### Problem description
Retype verbatim only the lines below, starting at the one that contains "How many objects overlap with the brown rectangle?" and ending at the one that contains "[Two images are shown]". Pictures are excluded from the copy.

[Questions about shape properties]

++++++++++

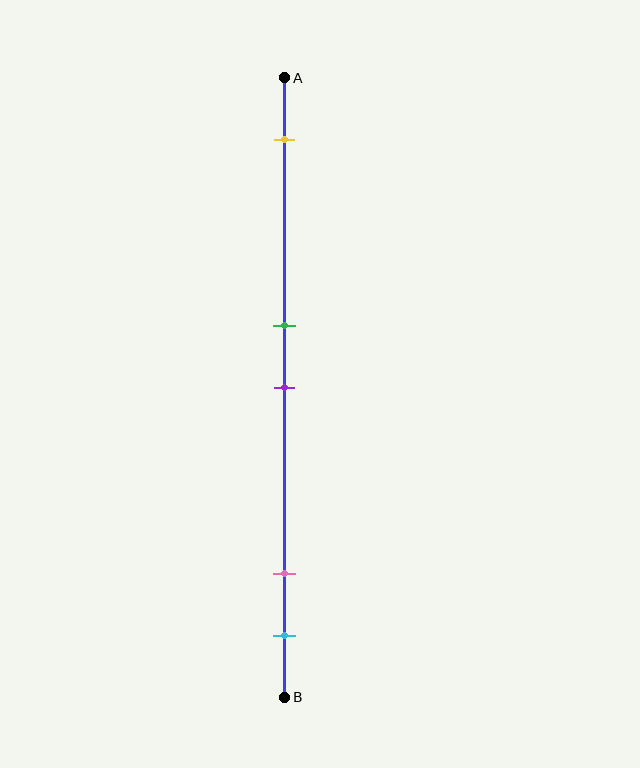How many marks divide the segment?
There are 5 marks dividing the segment.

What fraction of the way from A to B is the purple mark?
The purple mark is approximately 50% (0.5) of the way from A to B.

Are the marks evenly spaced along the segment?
No, the marks are not evenly spaced.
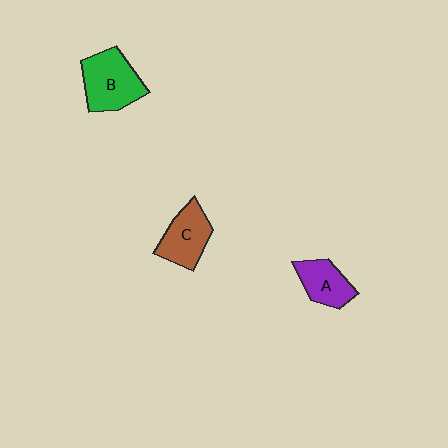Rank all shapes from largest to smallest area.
From largest to smallest: B (green), C (brown), A (purple).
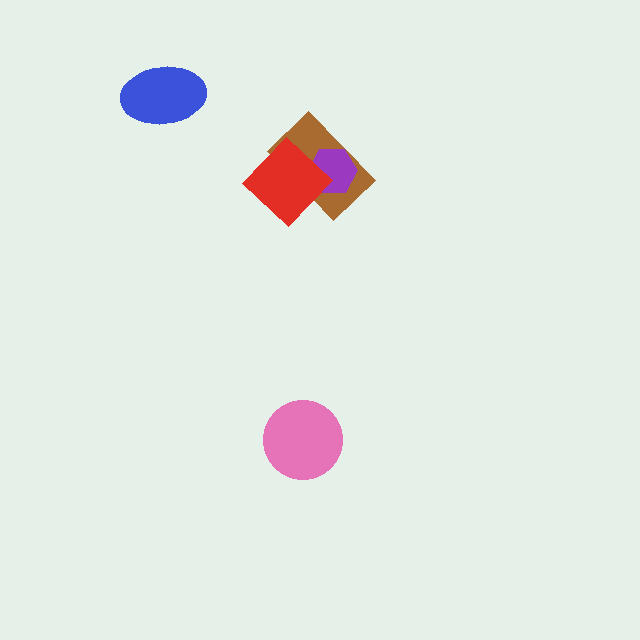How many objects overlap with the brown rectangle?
2 objects overlap with the brown rectangle.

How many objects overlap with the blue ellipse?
0 objects overlap with the blue ellipse.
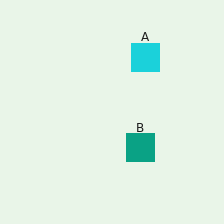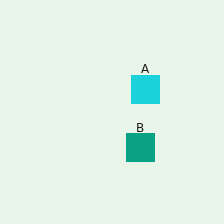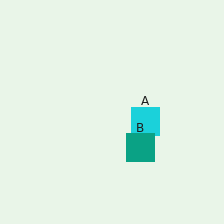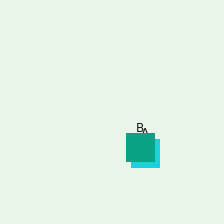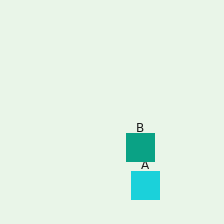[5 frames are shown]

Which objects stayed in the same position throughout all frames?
Teal square (object B) remained stationary.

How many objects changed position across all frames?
1 object changed position: cyan square (object A).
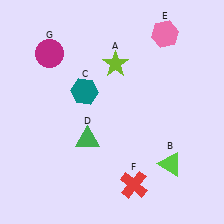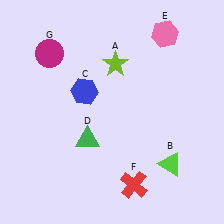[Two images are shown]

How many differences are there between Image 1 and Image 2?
There is 1 difference between the two images.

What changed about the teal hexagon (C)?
In Image 1, C is teal. In Image 2, it changed to blue.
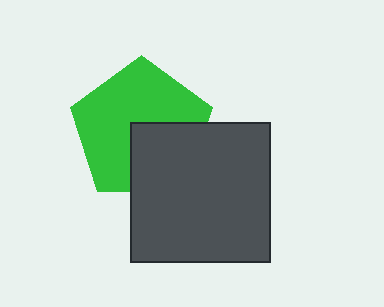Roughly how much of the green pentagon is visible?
About half of it is visible (roughly 65%).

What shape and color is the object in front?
The object in front is a dark gray square.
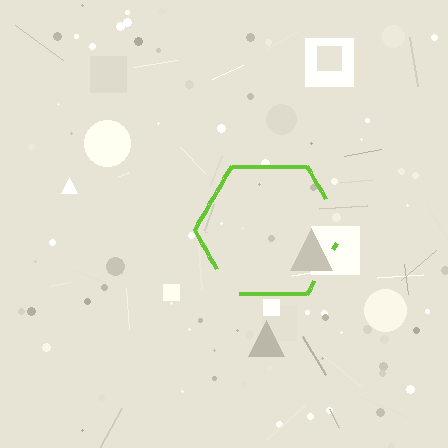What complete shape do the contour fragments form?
The contour fragments form a hexagon.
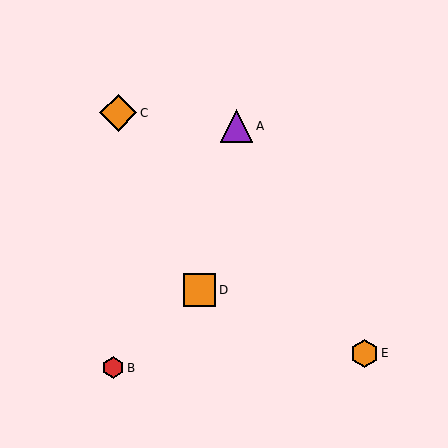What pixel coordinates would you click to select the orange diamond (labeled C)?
Click at (118, 113) to select the orange diamond C.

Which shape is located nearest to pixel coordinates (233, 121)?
The purple triangle (labeled A) at (237, 126) is nearest to that location.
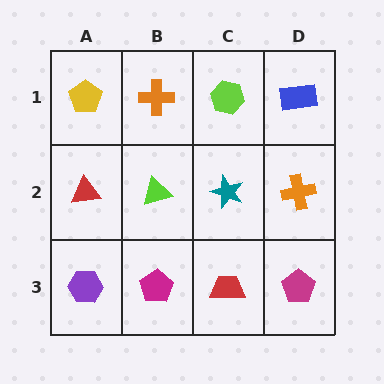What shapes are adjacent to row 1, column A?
A red triangle (row 2, column A), an orange cross (row 1, column B).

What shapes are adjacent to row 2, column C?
A lime hexagon (row 1, column C), a red trapezoid (row 3, column C), a lime triangle (row 2, column B), an orange cross (row 2, column D).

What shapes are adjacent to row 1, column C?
A teal star (row 2, column C), an orange cross (row 1, column B), a blue rectangle (row 1, column D).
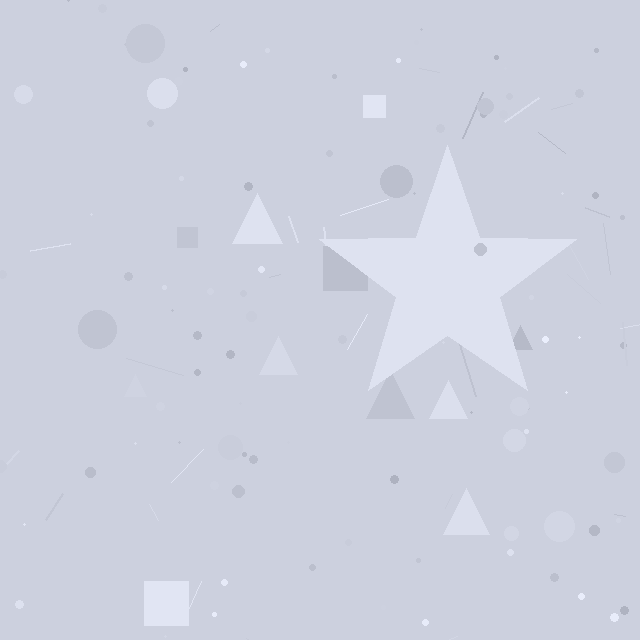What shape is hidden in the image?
A star is hidden in the image.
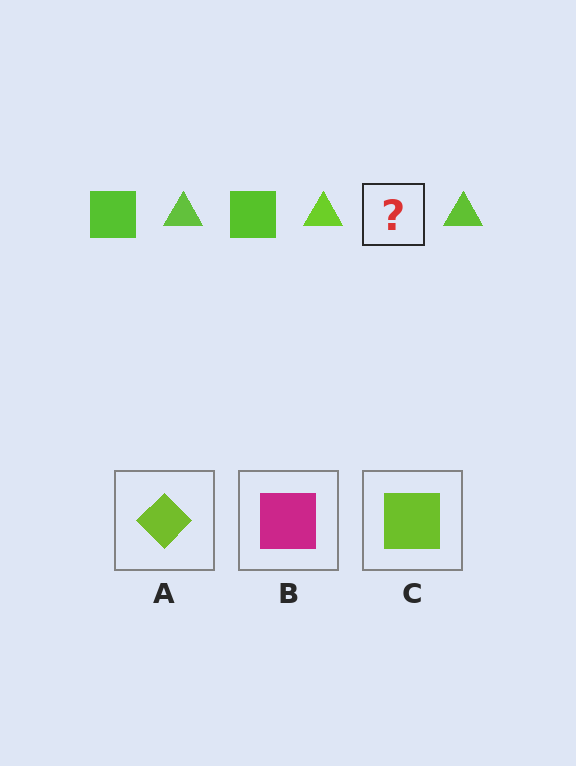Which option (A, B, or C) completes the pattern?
C.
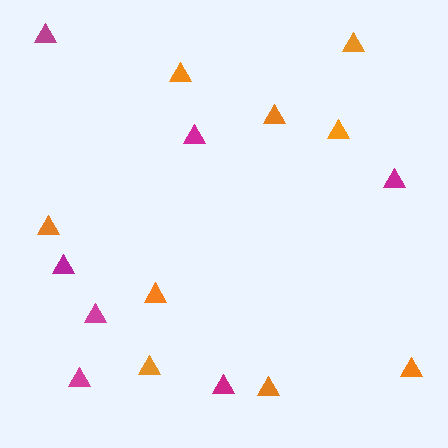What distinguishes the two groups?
There are 2 groups: one group of magenta triangles (7) and one group of orange triangles (9).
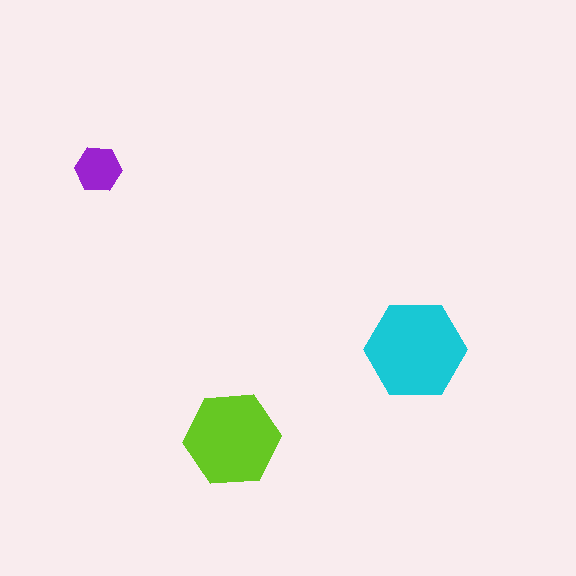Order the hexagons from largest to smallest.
the cyan one, the lime one, the purple one.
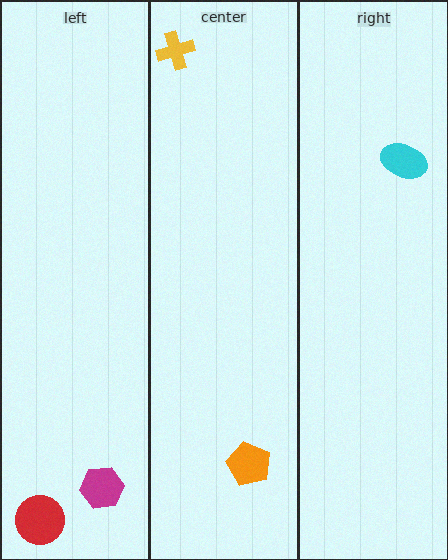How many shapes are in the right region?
1.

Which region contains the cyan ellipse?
The right region.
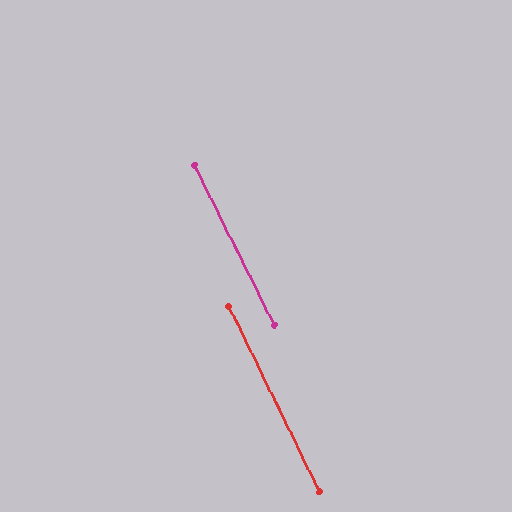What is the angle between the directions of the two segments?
Approximately 1 degree.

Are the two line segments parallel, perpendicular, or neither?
Parallel — their directions differ by only 0.9°.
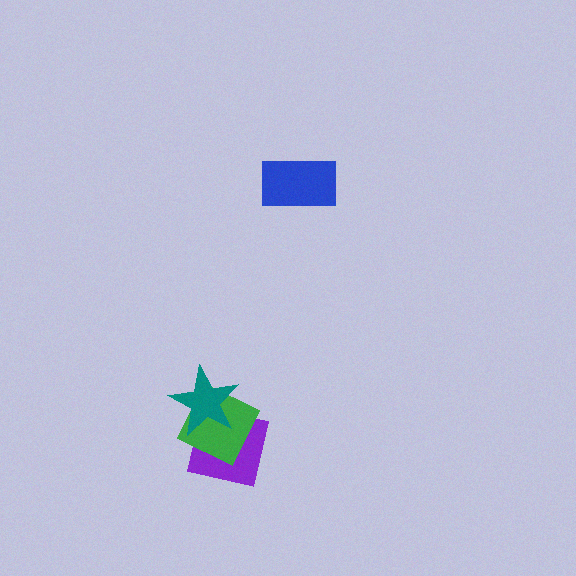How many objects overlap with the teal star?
2 objects overlap with the teal star.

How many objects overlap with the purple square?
2 objects overlap with the purple square.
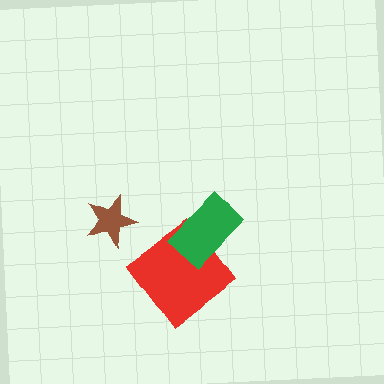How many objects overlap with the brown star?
0 objects overlap with the brown star.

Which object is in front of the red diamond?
The green rectangle is in front of the red diamond.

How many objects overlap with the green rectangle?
1 object overlaps with the green rectangle.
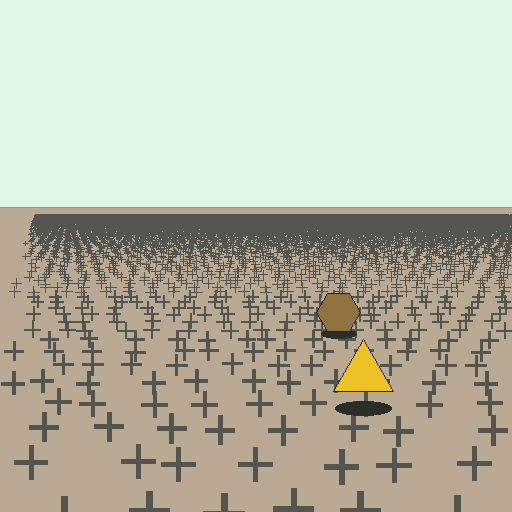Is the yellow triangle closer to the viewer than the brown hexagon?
Yes. The yellow triangle is closer — you can tell from the texture gradient: the ground texture is coarser near it.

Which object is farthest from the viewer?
The brown hexagon is farthest from the viewer. It appears smaller and the ground texture around it is denser.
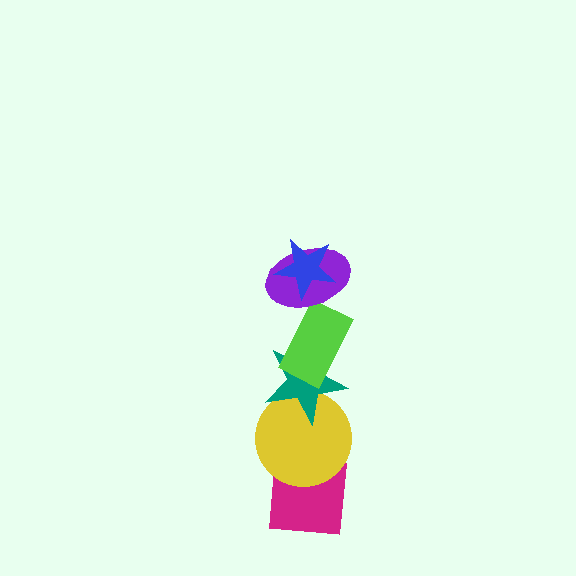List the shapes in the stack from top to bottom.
From top to bottom: the blue star, the purple ellipse, the lime rectangle, the teal star, the yellow circle, the magenta square.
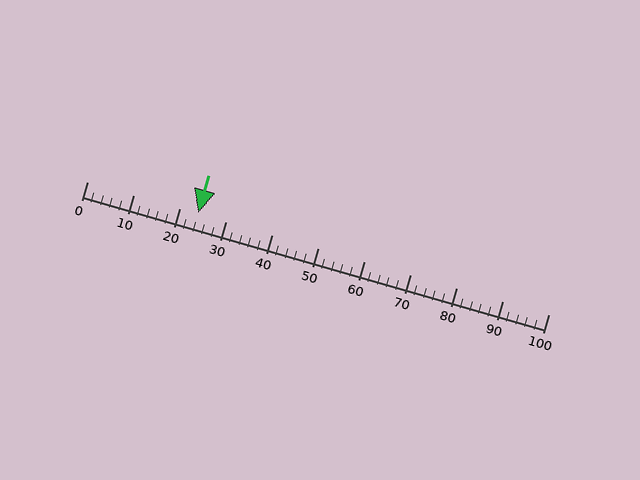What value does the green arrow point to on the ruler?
The green arrow points to approximately 24.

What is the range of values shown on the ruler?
The ruler shows values from 0 to 100.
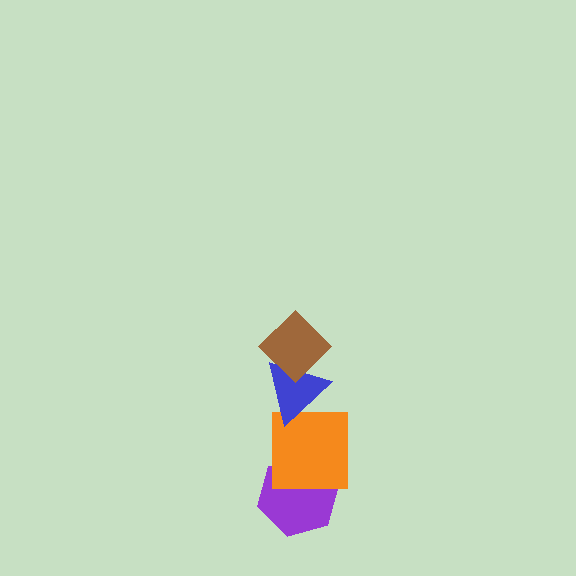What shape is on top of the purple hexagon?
The orange square is on top of the purple hexagon.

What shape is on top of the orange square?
The blue triangle is on top of the orange square.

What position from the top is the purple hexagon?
The purple hexagon is 4th from the top.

++++++++++

### Finished task
How many objects overlap with the brown rectangle?
2 objects overlap with the brown rectangle.

How many objects overlap with the blue ellipse?
0 objects overlap with the blue ellipse.
[5 frames are shown]

Which objects stayed in the same position throughout all frames?
Teal square (object B) remained stationary.

How many objects changed position across all frames?
1 object changed position: cyan square (object A).
[Two images are shown]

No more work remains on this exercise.